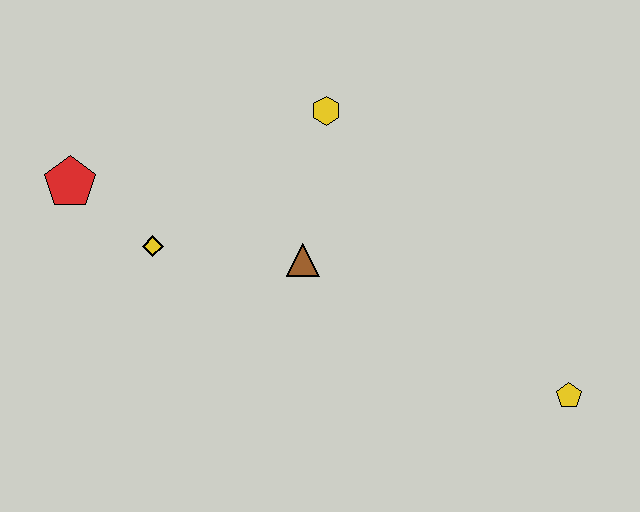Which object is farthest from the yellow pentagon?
The red pentagon is farthest from the yellow pentagon.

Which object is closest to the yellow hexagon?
The brown triangle is closest to the yellow hexagon.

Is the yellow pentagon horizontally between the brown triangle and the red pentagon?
No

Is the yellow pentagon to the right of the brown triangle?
Yes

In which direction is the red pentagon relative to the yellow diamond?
The red pentagon is to the left of the yellow diamond.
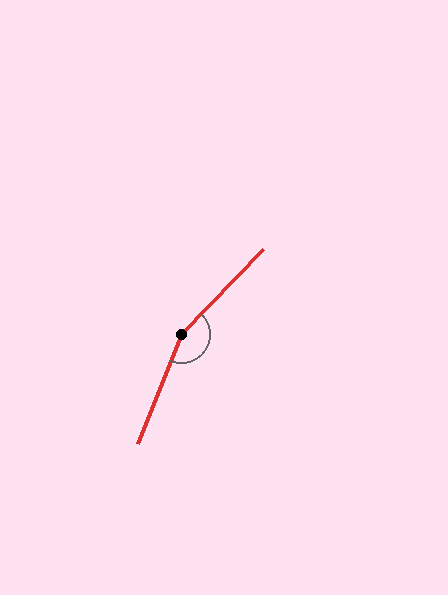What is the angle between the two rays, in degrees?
Approximately 158 degrees.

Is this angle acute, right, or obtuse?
It is obtuse.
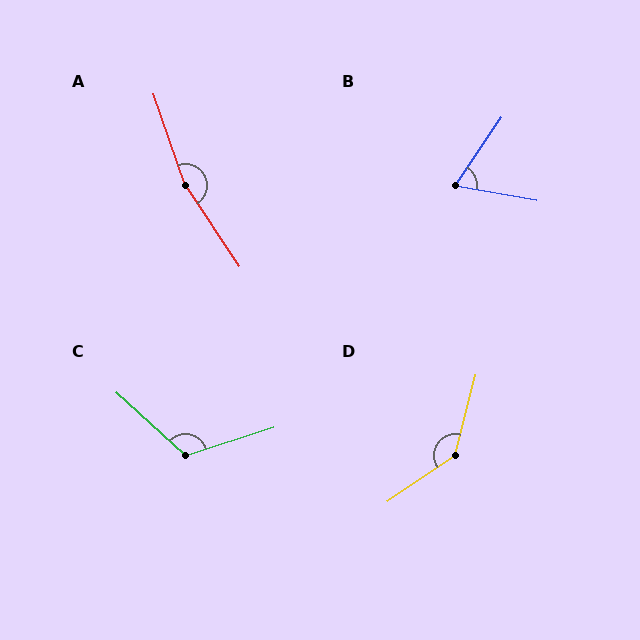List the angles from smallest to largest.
B (66°), C (120°), D (138°), A (165°).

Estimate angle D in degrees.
Approximately 138 degrees.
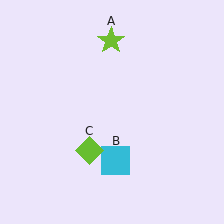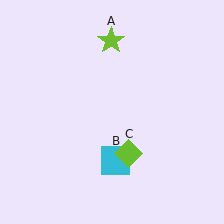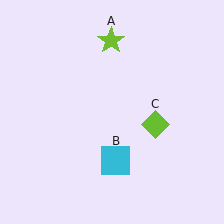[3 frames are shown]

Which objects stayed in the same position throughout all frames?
Lime star (object A) and cyan square (object B) remained stationary.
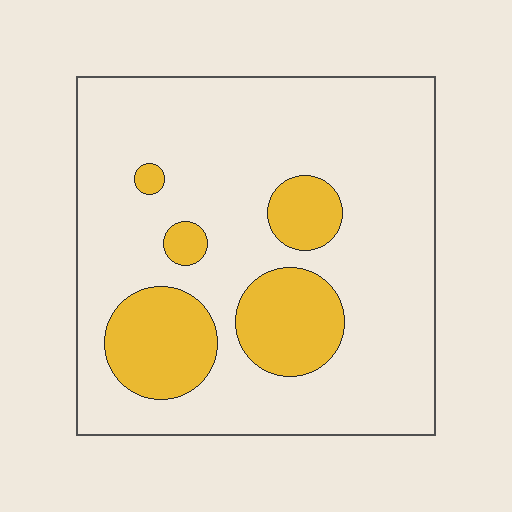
++++++++++
# [STATED PROBLEM]
Omit the pictures. Transcribe every record exactly.

# [OUTPUT FOR THIS EXERCISE]
Which object is farthest from the yellow pentagon?
The red pentagon is farthest from the yellow pentagon.

Which object is closest to the yellow hexagon?
The brown triangle is closest to the yellow hexagon.

Is the yellow pentagon horizontally between the brown triangle and the red pentagon?
No

Is the yellow pentagon to the right of the brown triangle?
Yes

In which direction is the red pentagon relative to the yellow diamond?
The red pentagon is to the left of the yellow diamond.
What is the angle between the two rays, in degrees?
Approximately 158 degrees.

Is this angle acute, right, or obtuse?
It is obtuse.
List the angles from smallest to largest.
B (66°), C (120°), D (138°), A (165°).

Estimate angle D in degrees.
Approximately 138 degrees.
[3 frames are shown]

Which objects stayed in the same position throughout all frames?
Lime star (object A) and cyan square (object B) remained stationary.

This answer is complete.